Stated goal ::
Extract verbatim every line from the one containing "How many green circles are there?" to the final line of the records below, inclusive, and exclude all pictures.

═══ The records

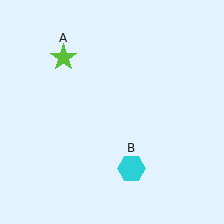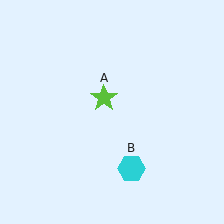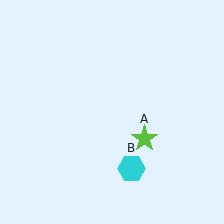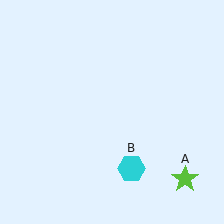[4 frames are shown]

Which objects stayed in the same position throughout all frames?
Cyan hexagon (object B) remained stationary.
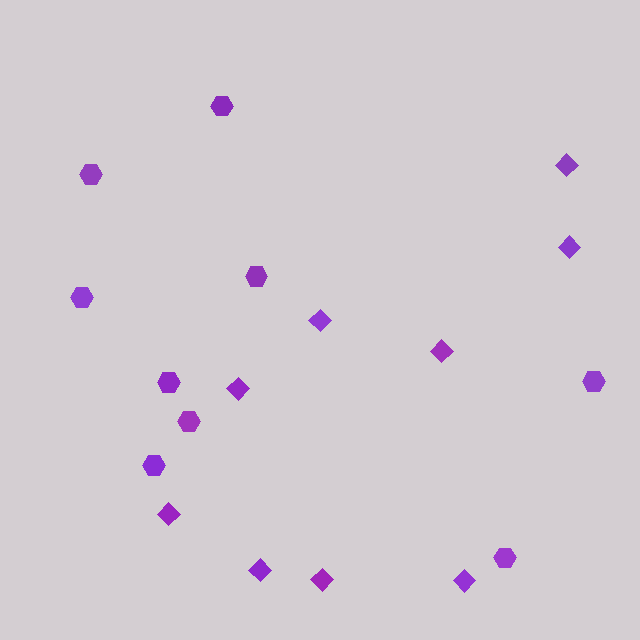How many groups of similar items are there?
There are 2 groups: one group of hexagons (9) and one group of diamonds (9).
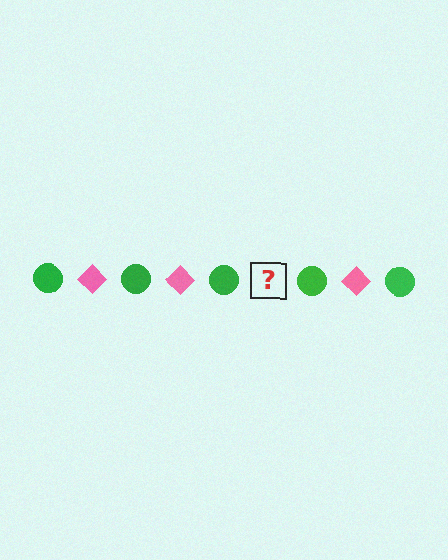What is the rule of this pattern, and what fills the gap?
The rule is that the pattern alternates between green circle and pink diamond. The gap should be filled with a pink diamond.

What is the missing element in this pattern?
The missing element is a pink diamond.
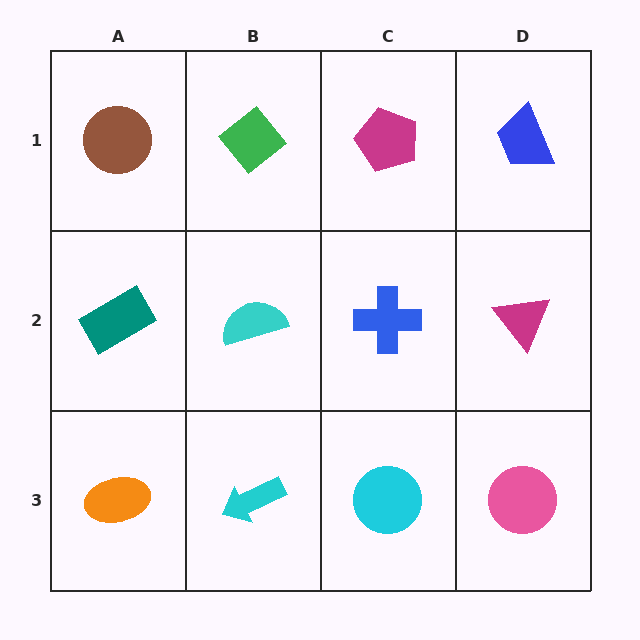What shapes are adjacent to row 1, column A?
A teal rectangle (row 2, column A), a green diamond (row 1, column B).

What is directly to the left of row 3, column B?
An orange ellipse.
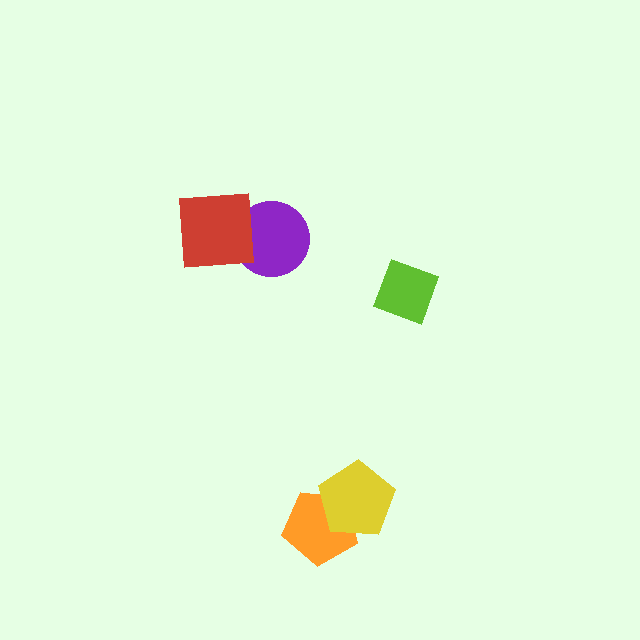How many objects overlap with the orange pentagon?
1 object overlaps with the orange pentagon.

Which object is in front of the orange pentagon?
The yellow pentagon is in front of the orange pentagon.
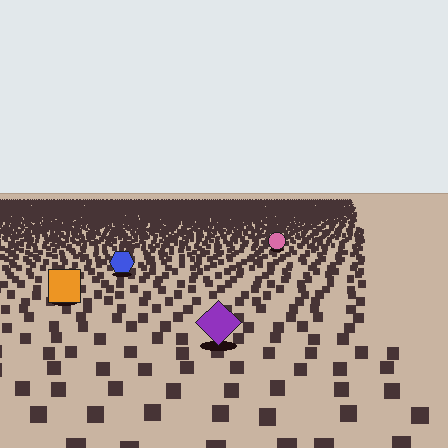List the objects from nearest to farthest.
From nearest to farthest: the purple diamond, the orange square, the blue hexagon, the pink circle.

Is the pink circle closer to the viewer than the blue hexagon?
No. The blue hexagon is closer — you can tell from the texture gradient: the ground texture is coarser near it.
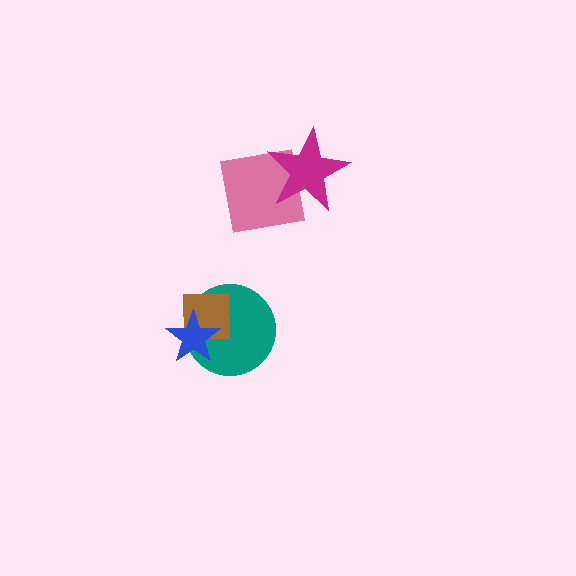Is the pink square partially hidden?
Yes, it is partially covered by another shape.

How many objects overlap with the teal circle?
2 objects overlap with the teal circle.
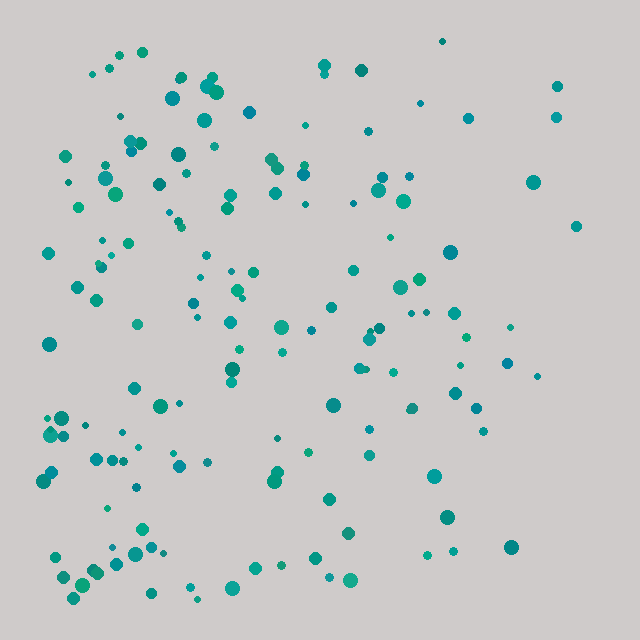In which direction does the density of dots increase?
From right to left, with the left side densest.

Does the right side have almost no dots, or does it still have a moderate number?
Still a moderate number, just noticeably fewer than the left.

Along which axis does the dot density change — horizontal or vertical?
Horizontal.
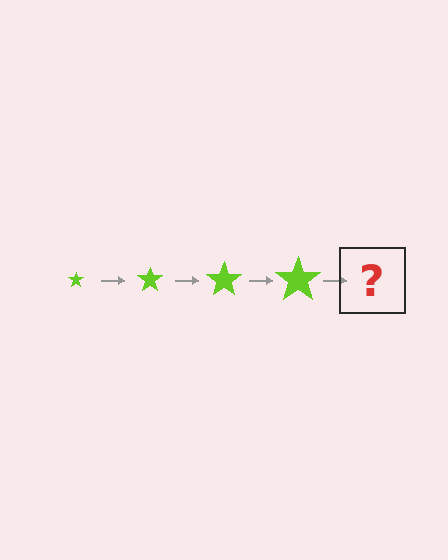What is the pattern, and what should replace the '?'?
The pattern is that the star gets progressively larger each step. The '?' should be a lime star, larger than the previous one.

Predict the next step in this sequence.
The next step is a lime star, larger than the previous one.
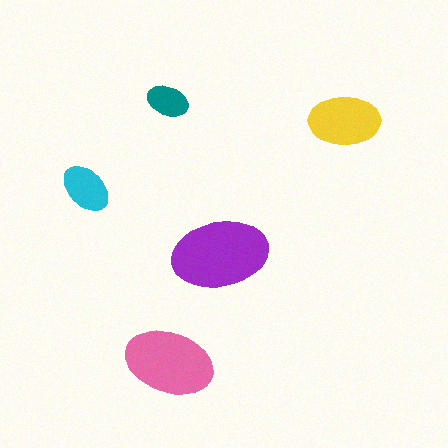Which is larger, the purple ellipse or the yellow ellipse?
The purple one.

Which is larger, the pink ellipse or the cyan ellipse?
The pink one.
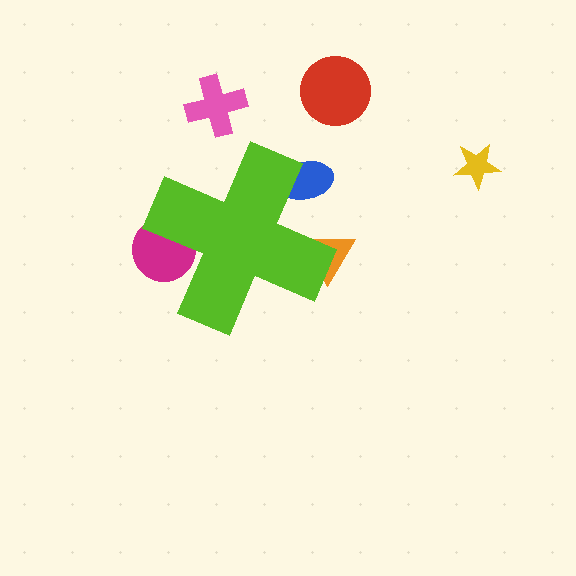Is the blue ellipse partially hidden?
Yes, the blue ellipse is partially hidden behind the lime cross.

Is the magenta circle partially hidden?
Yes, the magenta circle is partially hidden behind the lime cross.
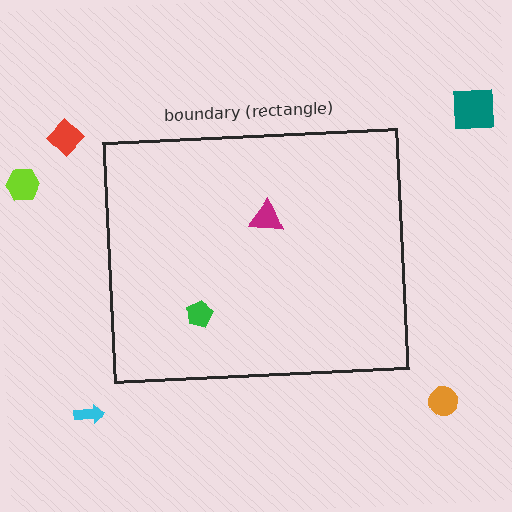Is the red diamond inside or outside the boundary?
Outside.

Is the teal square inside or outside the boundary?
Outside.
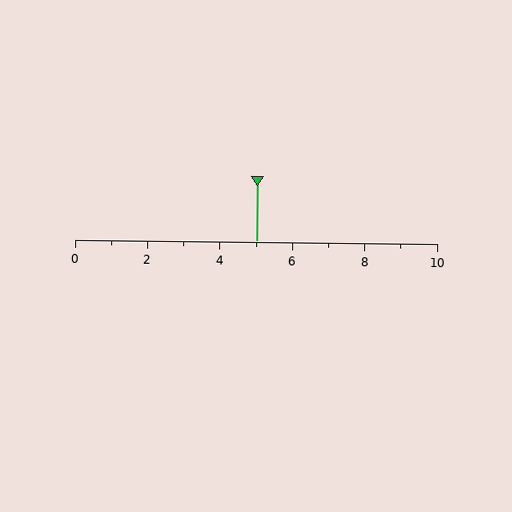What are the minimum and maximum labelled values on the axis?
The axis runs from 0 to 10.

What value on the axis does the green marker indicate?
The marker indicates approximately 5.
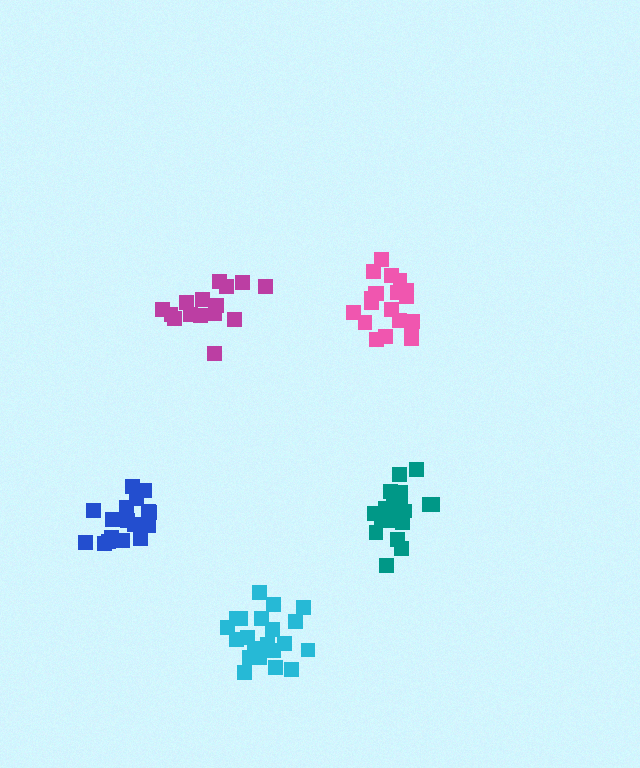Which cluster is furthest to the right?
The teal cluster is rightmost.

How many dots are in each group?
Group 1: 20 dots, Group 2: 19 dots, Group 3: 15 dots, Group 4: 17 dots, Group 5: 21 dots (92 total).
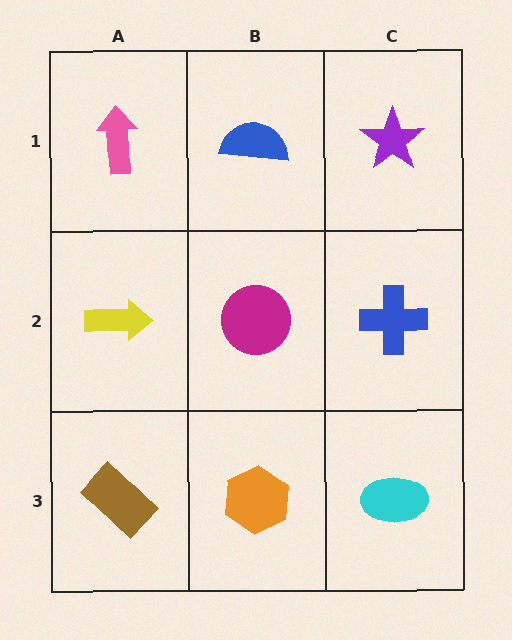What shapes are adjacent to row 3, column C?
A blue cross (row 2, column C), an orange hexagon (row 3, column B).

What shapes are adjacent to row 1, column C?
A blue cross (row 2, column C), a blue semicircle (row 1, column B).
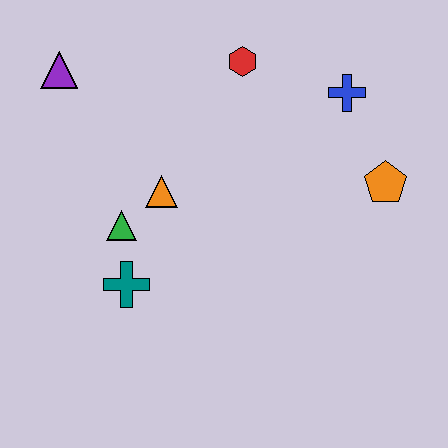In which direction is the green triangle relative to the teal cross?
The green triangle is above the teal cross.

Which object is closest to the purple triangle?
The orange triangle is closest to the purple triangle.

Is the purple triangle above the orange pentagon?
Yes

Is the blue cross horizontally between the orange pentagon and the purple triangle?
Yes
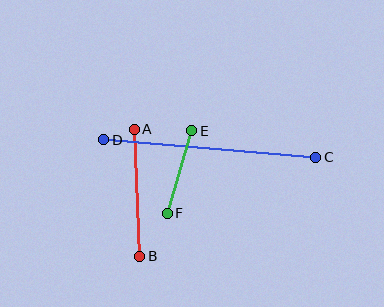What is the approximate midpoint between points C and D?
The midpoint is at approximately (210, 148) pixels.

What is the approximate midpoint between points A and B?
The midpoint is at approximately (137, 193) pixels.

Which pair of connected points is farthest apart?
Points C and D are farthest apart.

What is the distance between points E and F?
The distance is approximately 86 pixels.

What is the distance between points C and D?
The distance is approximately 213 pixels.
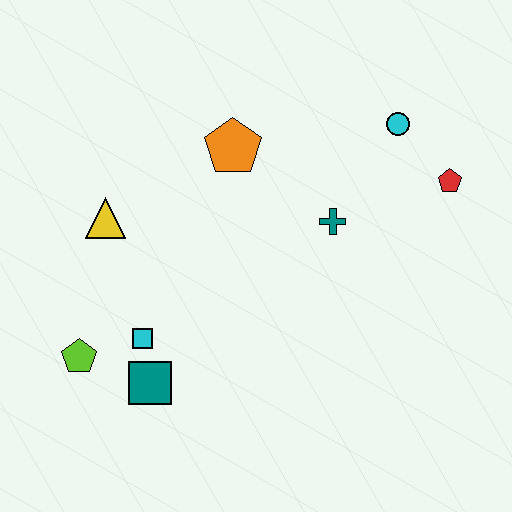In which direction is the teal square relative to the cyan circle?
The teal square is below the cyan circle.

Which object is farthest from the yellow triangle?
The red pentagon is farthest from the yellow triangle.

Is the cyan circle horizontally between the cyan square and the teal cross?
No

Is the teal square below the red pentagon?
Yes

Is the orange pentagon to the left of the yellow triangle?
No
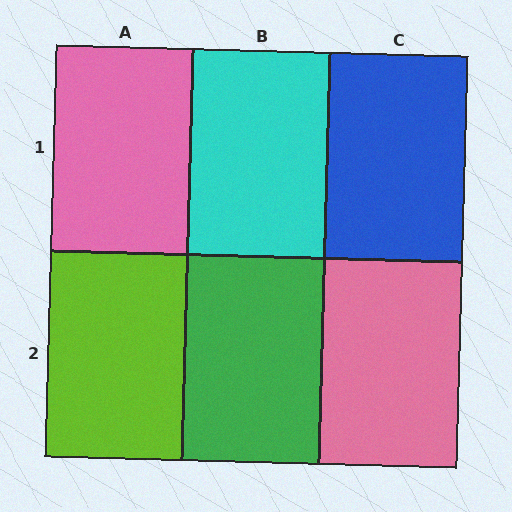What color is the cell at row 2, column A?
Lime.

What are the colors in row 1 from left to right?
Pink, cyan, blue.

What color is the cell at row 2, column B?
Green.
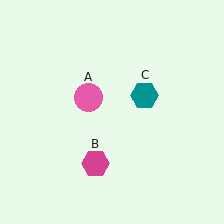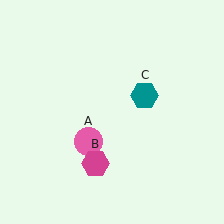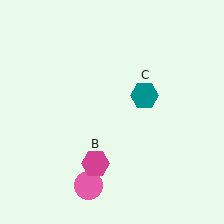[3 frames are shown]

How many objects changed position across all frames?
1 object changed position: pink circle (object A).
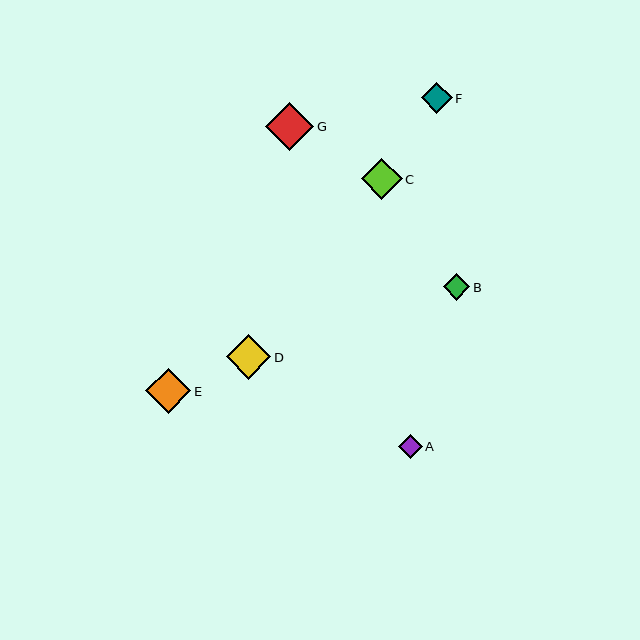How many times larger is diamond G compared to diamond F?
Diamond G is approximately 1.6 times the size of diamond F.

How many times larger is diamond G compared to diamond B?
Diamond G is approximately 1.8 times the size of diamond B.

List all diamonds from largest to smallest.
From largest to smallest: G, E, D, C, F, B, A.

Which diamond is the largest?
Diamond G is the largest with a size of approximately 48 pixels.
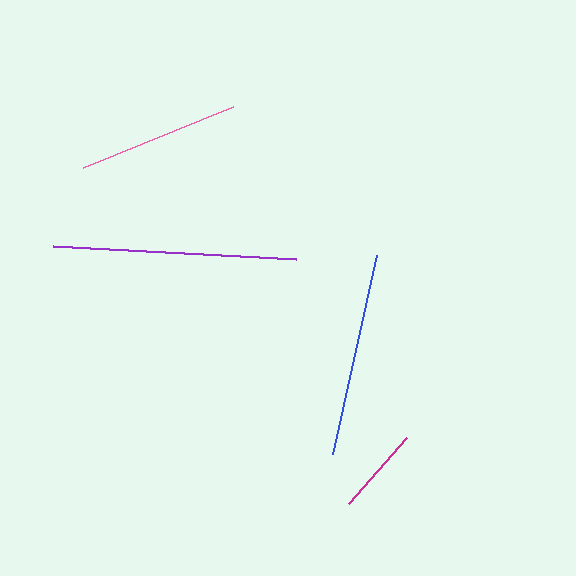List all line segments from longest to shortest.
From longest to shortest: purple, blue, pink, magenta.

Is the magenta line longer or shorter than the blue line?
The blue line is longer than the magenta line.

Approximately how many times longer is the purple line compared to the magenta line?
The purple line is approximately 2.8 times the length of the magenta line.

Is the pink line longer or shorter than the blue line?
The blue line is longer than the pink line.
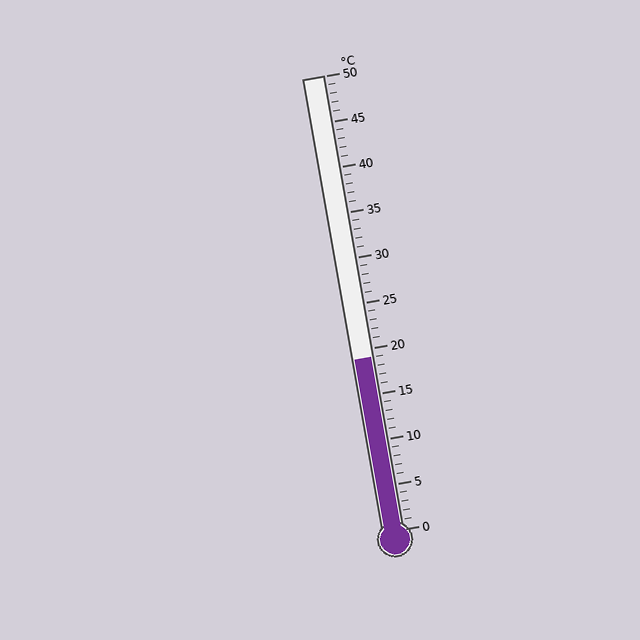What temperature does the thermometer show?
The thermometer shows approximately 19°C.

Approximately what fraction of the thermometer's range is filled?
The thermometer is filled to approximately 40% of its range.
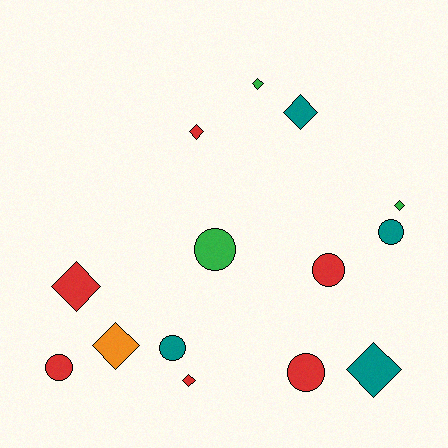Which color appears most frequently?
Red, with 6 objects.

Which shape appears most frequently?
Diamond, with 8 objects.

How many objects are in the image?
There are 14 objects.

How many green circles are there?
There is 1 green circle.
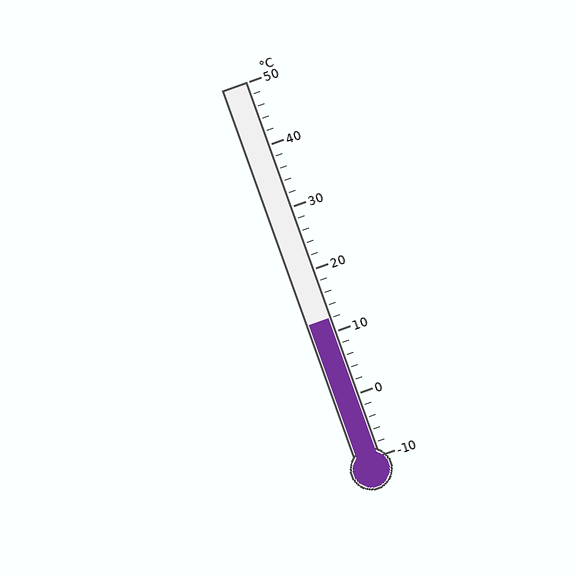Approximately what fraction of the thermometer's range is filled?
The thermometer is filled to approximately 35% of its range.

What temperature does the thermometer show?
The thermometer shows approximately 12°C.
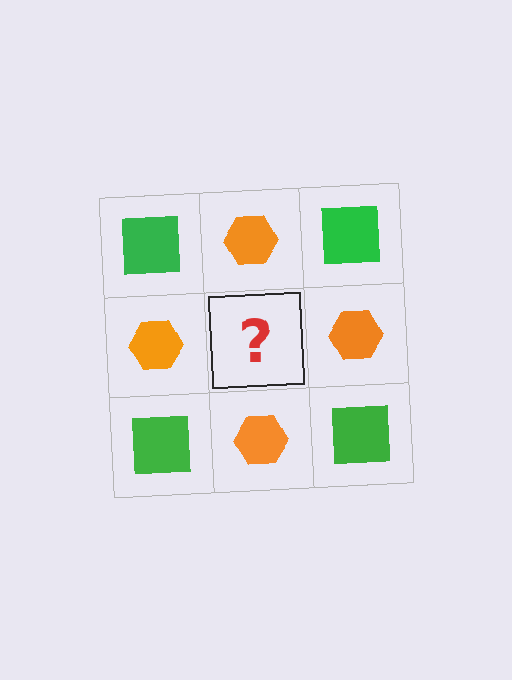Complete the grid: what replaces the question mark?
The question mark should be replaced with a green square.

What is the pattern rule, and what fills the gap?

══════

Result of this exercise ::
How many green circles are there?
There is 1 green circle.
Approximately what fraction of the thermometer's range is filled?
The thermometer is filled to approximately 35% of its range.

What temperature does the thermometer show?
The thermometer shows approximately 12°C.
Complete the grid: what replaces the question mark?
The question mark should be replaced with a green square.

What is the pattern rule, and what fills the gap?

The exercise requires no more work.